• _Exercise objective_
Please quote the material exactly, every line of it.

(Simple shape dataset records)
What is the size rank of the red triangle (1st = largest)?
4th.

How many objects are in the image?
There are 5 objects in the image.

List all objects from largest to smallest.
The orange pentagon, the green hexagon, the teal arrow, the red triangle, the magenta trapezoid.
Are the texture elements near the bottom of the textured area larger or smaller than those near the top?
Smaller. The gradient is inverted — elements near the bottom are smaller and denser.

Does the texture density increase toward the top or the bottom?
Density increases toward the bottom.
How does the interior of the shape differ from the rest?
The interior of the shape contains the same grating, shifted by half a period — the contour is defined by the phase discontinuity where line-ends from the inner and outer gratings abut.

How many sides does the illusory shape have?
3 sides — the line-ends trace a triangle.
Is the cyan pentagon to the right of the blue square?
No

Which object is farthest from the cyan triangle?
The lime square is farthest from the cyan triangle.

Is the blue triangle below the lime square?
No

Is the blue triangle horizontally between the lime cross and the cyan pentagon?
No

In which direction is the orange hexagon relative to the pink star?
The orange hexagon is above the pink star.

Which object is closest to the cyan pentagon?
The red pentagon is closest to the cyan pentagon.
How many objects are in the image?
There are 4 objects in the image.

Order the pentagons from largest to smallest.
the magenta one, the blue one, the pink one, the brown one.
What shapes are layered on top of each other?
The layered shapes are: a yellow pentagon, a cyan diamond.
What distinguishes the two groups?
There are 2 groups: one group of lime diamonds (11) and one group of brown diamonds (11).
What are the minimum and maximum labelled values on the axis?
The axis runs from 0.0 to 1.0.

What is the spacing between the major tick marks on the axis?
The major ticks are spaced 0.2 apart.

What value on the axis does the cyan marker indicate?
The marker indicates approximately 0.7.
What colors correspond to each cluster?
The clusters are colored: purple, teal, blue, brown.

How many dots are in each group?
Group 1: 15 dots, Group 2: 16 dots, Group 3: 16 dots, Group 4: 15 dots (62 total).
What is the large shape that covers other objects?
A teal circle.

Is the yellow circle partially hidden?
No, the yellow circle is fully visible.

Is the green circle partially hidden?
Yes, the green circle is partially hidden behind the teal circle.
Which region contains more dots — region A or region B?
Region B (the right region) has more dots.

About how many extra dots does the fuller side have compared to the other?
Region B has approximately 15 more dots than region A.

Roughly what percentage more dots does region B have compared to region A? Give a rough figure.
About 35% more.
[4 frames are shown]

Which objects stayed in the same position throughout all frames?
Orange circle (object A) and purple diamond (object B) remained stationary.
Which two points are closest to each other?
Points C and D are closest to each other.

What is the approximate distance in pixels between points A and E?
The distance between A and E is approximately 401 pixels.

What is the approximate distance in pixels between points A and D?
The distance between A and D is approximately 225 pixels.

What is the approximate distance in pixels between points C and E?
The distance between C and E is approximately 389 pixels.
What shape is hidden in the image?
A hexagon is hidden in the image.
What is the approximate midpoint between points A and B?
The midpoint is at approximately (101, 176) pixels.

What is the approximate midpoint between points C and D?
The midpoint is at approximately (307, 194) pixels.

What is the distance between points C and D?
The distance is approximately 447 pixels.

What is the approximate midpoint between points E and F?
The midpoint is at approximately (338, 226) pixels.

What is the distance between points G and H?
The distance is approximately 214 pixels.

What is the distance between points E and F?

• _Correct answer_
What is the size rank of the red triangle (1st = largest)?
4th.

How many objects are in the image?
There are 5 objects in the image.

List all objects from largest to smallest.
The orange pentagon, the green hexagon, the teal arrow, the red triangle, the magenta trapezoid.
Are the texture elements near the bottom of the textured area larger or smaller than those near the top?
Smaller. The gradient is inverted — elements near the bottom are smaller and denser.

Does the texture density increase toward the top or the bottom?
Density increases toward the bottom.
How does the interior of the shape differ from the rest?
The interior of the shape contains the same grating, shifted by half a period — the contour is defined by the phase discontinuity where line-ends from the inner and outer gratings abut.

How many sides does the illusory shape have?
3 sides — the line-ends trace a triangle.
Is the cyan pentagon to the right of the blue square?
No

Which object is farthest from the cyan triangle?
The lime square is farthest from the cyan triangle.

Is the blue triangle below the lime square?
No

Is the blue triangle horizontally between the lime cross and the cyan pentagon?
No

In which direction is the orange hexagon relative to the pink star?
The orange hexagon is above the pink star.

Which object is closest to the cyan pentagon?
The red pentagon is closest to the cyan pentagon.
How many objects are in the image?
There are 4 objects in the image.

Order the pentagons from largest to smallest.
the magenta one, the blue one, the pink one, the brown one.
What shapes are layered on top of each other?
The layered shapes are: a yellow pentagon, a cyan diamond.
What distinguishes the two groups?
There are 2 groups: one group of lime diamonds (11) and one group of brown diamonds (11).
What are the minimum and maximum labelled values on the axis?
The axis runs from 0.0 to 1.0.

What is the spacing between the major tick marks on the axis?
The major ticks are spaced 0.2 apart.

What value on the axis does the cyan marker indicate?
The marker indicates approximately 0.7.
What colors correspond to each cluster?
The clusters are colored: purple, teal, blue, brown.

How many dots are in each group?
Group 1: 15 dots, Group 2: 16 dots, Group 3: 16 dots, Group 4: 15 dots (62 total).
What is the large shape that covers other objects?
A teal circle.

Is the yellow circle partially hidden?
No, the yellow circle is fully visible.

Is the green circle partially hidden?
Yes, the green circle is partially hidden behind the teal circle.
Which region contains more dots — region A or region B?
Region B (the right region) has more dots.

About how many extra dots does the fuller side have compared to the other?
Region B has approximately 15 more dots than region A.

Roughly what percentage more dots does region B have compared to region A? Give a rough figure.
About 35% more.
[4 frames are shown]

Which objects stayed in the same position throughout all frames?
Orange circle (object A) and purple diamond (object B) remained stationary.
Which two points are closest to each other?
Points C and D are closest to each other.

What is the approximate distance in pixels between points A and E?
The distance between A and E is approximately 401 pixels.

What is the approximate distance in pixels between points A and D?
The distance between A and D is approximately 225 pixels.

What is the approximate distance in pixels between points C and E?
The distance between C and E is approximately 389 pixels.
What shape is hidden in the image?
A hexagon is hidden in the image.
What is the approximate midpoint between points A and B?
The midpoint is at approximately (101, 176) pixels.

What is the approximate midpoint between points C and D?
The midpoint is at approximately (307, 194) pixels.

What is the distance between points C and D?
The distance is approximately 447 pixels.

What is the approximate midpoint between points E and F?
The midpoint is at approximately (338, 226) pixels.

What is the distance between points G and H?
The distance is approximately 214 pixels.

What is the distance between points E and F?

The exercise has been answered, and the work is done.